---- RECORDS FOR PROCESSING
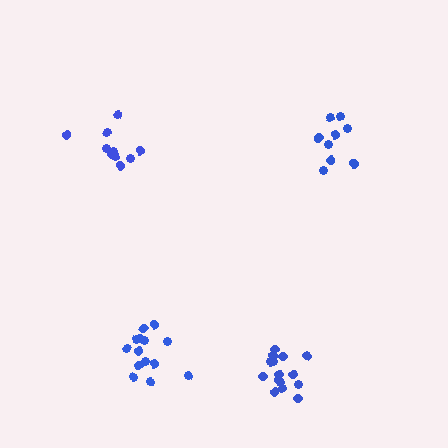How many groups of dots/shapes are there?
There are 4 groups.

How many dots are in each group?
Group 1: 15 dots, Group 2: 10 dots, Group 3: 14 dots, Group 4: 9 dots (48 total).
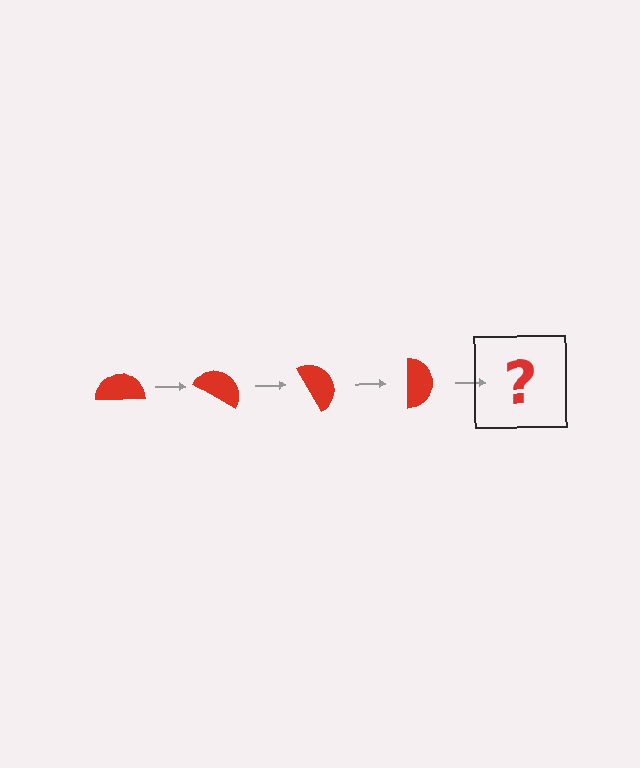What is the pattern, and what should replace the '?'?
The pattern is that the semicircle rotates 30 degrees clockwise each step. The '?' should be a red semicircle rotated 120 degrees clockwise.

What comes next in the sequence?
The next element should be a red semicircle rotated 120 degrees clockwise.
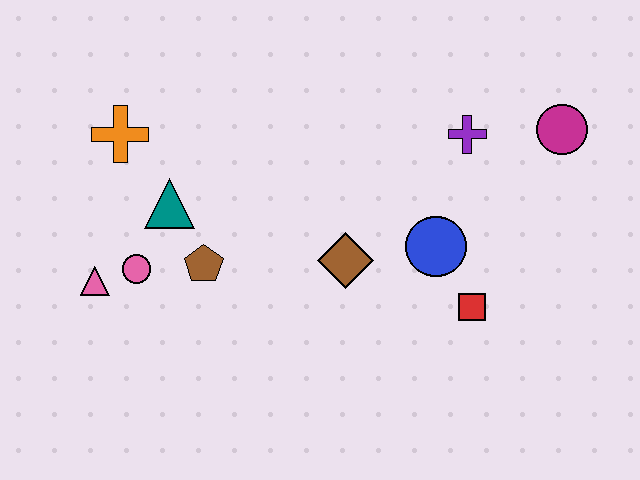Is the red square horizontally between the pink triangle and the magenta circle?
Yes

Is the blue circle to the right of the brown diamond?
Yes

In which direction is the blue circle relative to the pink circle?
The blue circle is to the right of the pink circle.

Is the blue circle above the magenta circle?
No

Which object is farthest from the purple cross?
The pink triangle is farthest from the purple cross.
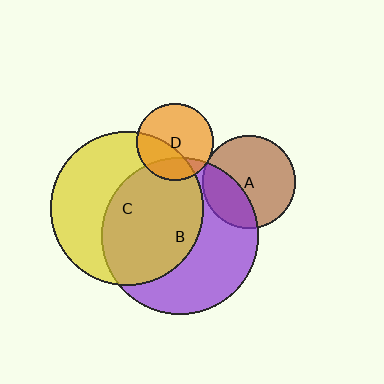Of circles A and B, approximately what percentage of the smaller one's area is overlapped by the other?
Approximately 35%.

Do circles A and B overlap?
Yes.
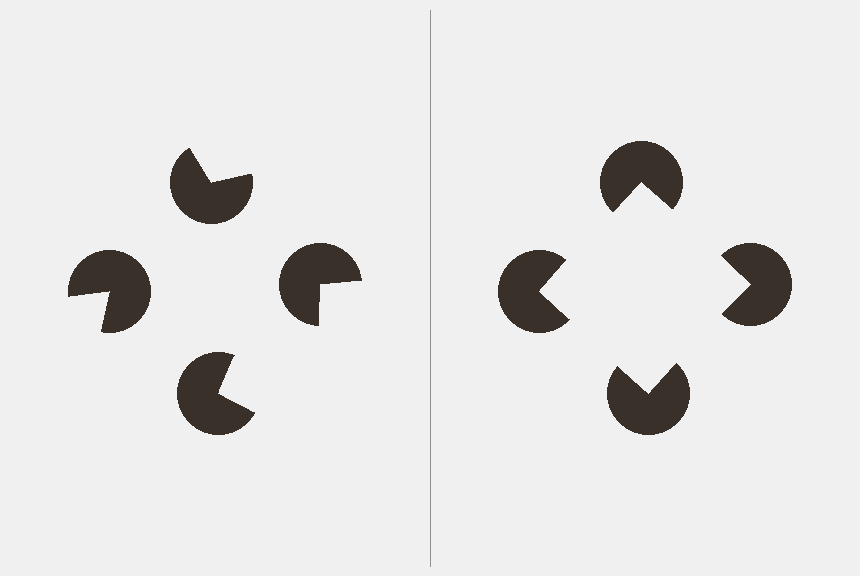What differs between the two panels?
The pac-man discs are positioned identically on both sides; only the wedge orientations differ. On the right they align to a square; on the left they are misaligned.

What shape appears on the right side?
An illusory square.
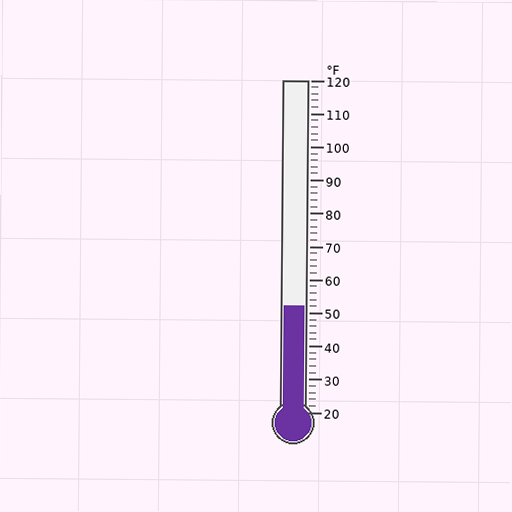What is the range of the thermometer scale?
The thermometer scale ranges from 20°F to 120°F.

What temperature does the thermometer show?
The thermometer shows approximately 52°F.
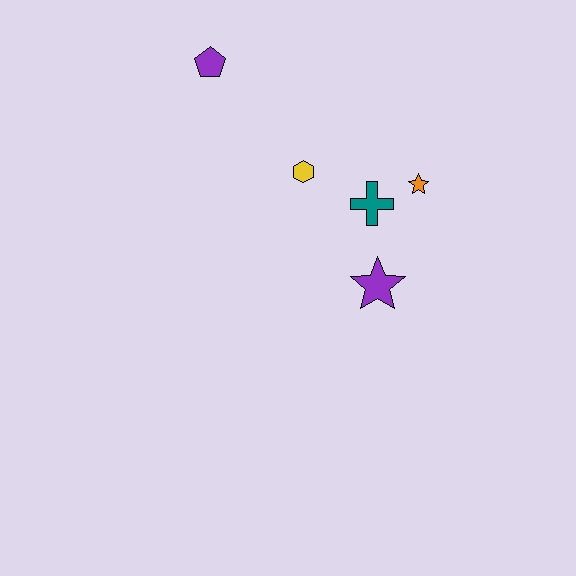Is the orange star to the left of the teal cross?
No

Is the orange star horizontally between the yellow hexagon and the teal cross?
No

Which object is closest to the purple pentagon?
The yellow hexagon is closest to the purple pentagon.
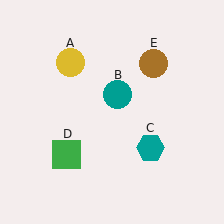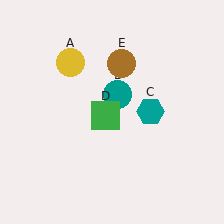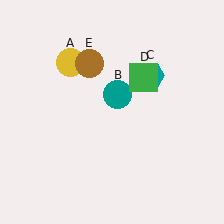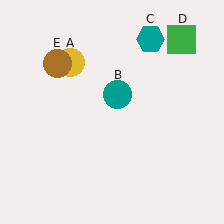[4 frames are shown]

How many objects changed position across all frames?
3 objects changed position: teal hexagon (object C), green square (object D), brown circle (object E).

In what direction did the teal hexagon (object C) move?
The teal hexagon (object C) moved up.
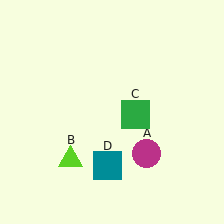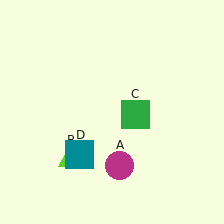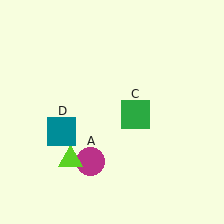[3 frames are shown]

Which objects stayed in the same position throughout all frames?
Lime triangle (object B) and green square (object C) remained stationary.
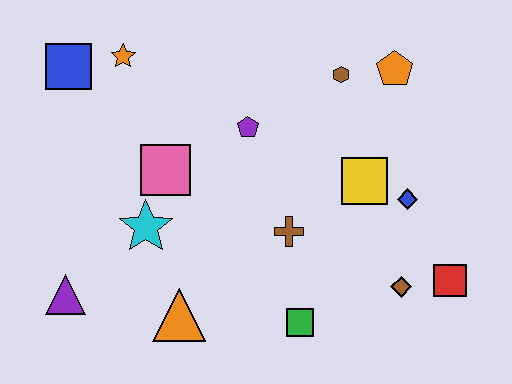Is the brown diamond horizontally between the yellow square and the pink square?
No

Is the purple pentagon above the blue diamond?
Yes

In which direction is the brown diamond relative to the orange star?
The brown diamond is to the right of the orange star.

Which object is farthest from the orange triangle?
The orange pentagon is farthest from the orange triangle.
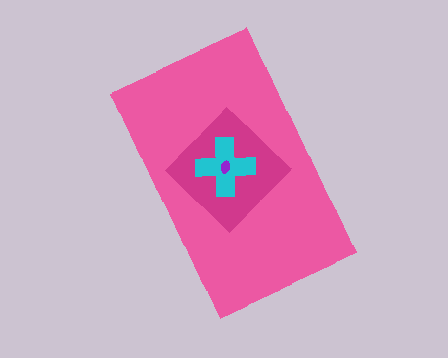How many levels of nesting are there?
4.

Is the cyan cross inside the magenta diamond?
Yes.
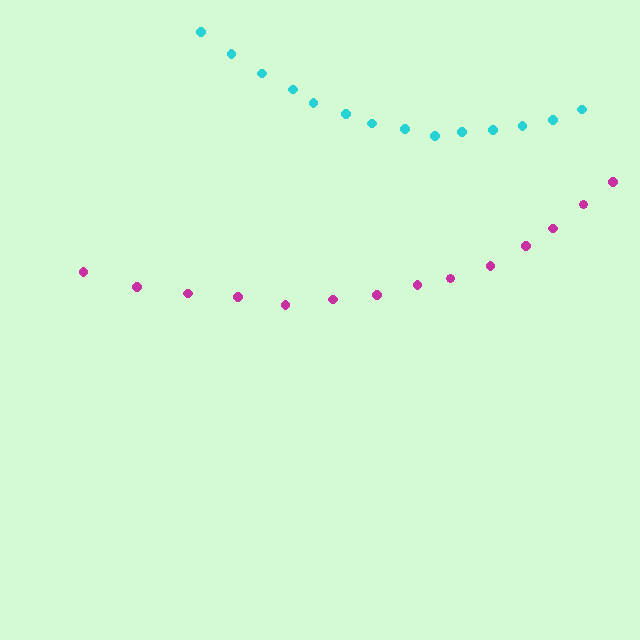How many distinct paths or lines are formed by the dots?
There are 2 distinct paths.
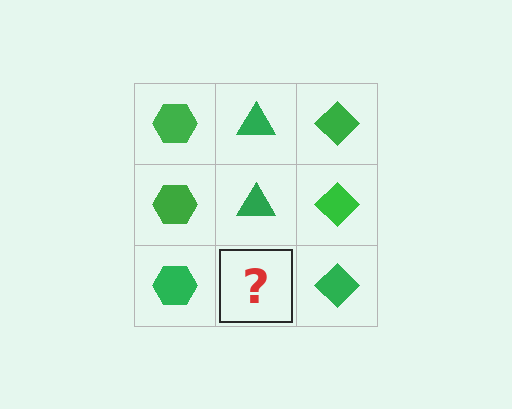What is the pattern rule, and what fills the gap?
The rule is that each column has a consistent shape. The gap should be filled with a green triangle.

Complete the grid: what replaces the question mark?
The question mark should be replaced with a green triangle.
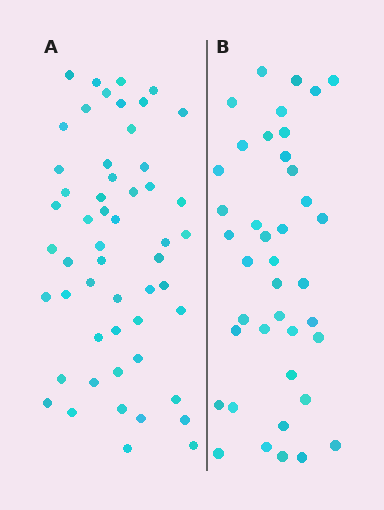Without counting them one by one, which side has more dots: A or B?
Region A (the left region) has more dots.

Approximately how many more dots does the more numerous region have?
Region A has approximately 15 more dots than region B.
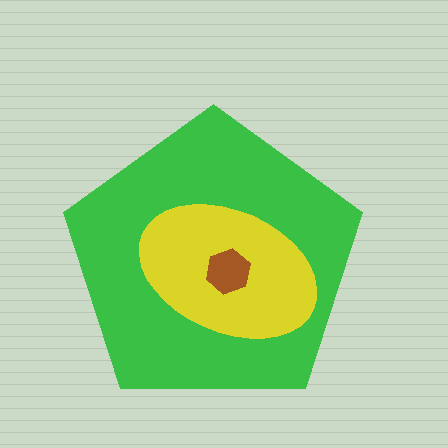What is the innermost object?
The brown hexagon.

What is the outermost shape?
The green pentagon.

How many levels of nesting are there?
3.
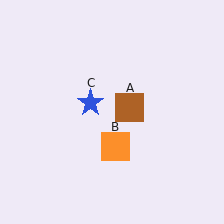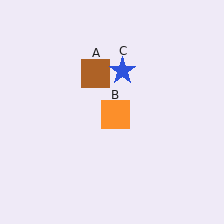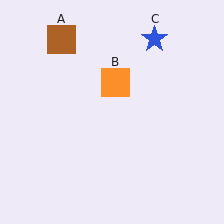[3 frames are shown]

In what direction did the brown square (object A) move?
The brown square (object A) moved up and to the left.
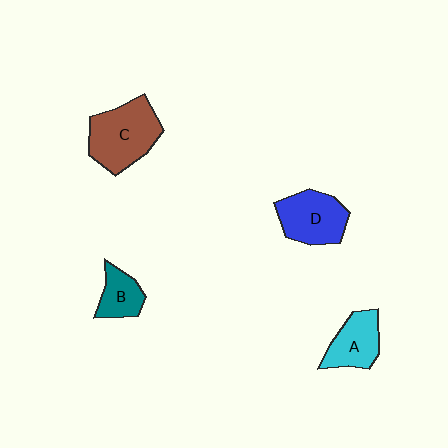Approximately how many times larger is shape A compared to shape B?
Approximately 1.3 times.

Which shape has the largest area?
Shape C (brown).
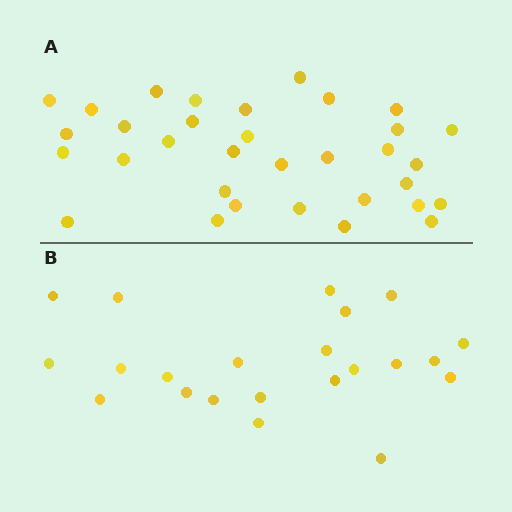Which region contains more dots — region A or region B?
Region A (the top region) has more dots.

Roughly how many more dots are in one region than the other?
Region A has roughly 12 or so more dots than region B.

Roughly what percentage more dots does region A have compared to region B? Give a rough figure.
About 50% more.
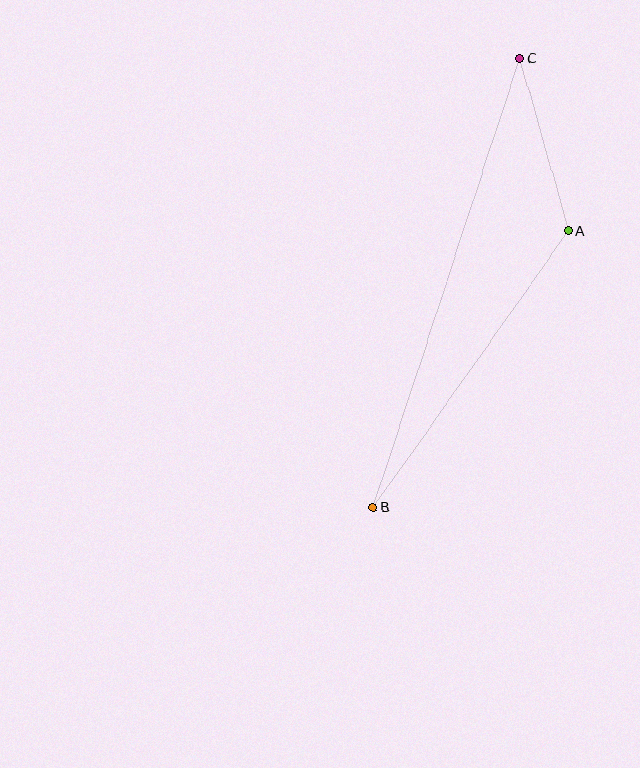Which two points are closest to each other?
Points A and C are closest to each other.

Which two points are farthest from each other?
Points B and C are farthest from each other.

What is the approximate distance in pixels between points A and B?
The distance between A and B is approximately 339 pixels.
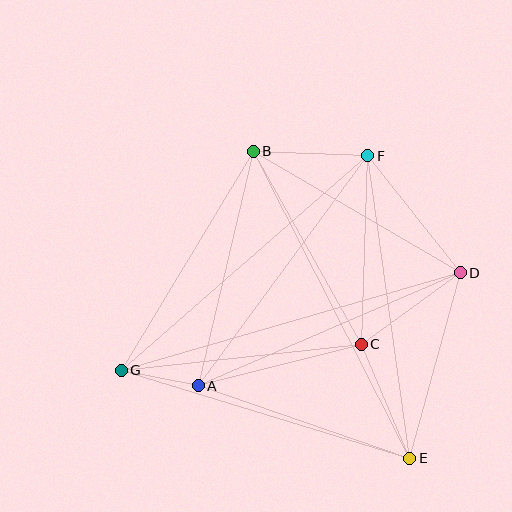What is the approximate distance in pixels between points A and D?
The distance between A and D is approximately 285 pixels.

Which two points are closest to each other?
Points A and G are closest to each other.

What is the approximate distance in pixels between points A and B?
The distance between A and B is approximately 241 pixels.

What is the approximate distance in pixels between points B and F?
The distance between B and F is approximately 114 pixels.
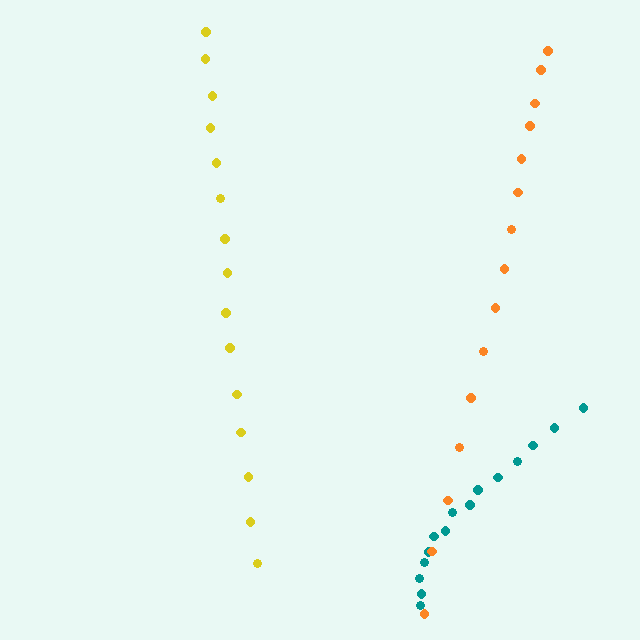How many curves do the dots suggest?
There are 3 distinct paths.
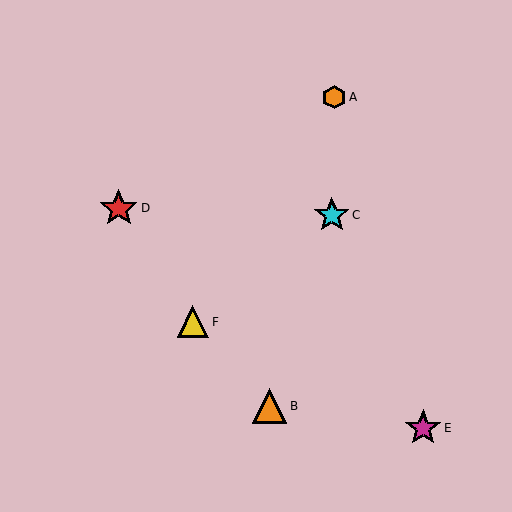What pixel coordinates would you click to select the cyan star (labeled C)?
Click at (332, 215) to select the cyan star C.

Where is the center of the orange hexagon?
The center of the orange hexagon is at (334, 97).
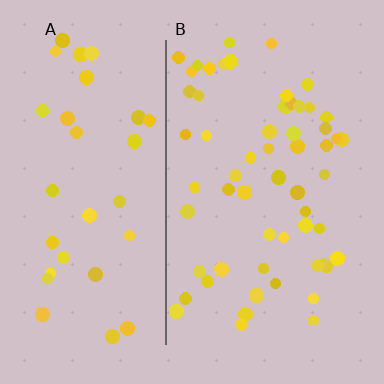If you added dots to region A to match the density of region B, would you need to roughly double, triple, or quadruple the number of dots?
Approximately double.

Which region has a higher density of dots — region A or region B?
B (the right).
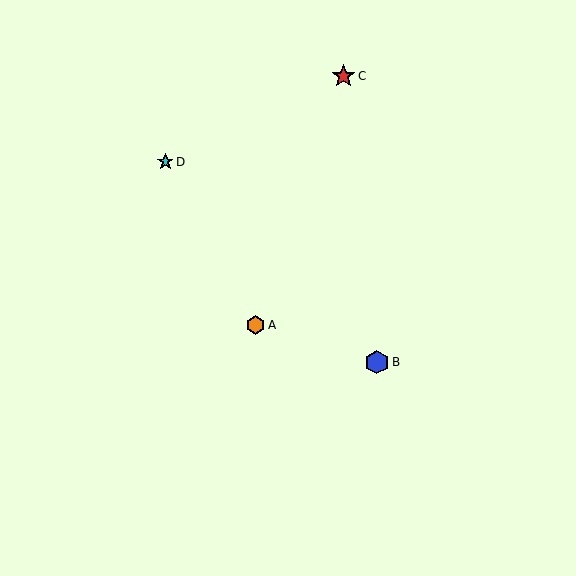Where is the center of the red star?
The center of the red star is at (344, 76).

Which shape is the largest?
The blue hexagon (labeled B) is the largest.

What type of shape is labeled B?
--------
- [GOAL]
In the entries above, find the line containing "Which shape is the largest?". Set down that line and every line after it through the last one, exactly and alone.

- [TASK SOLUTION]
Which shape is the largest?
The blue hexagon (labeled B) is the largest.

What type of shape is labeled B?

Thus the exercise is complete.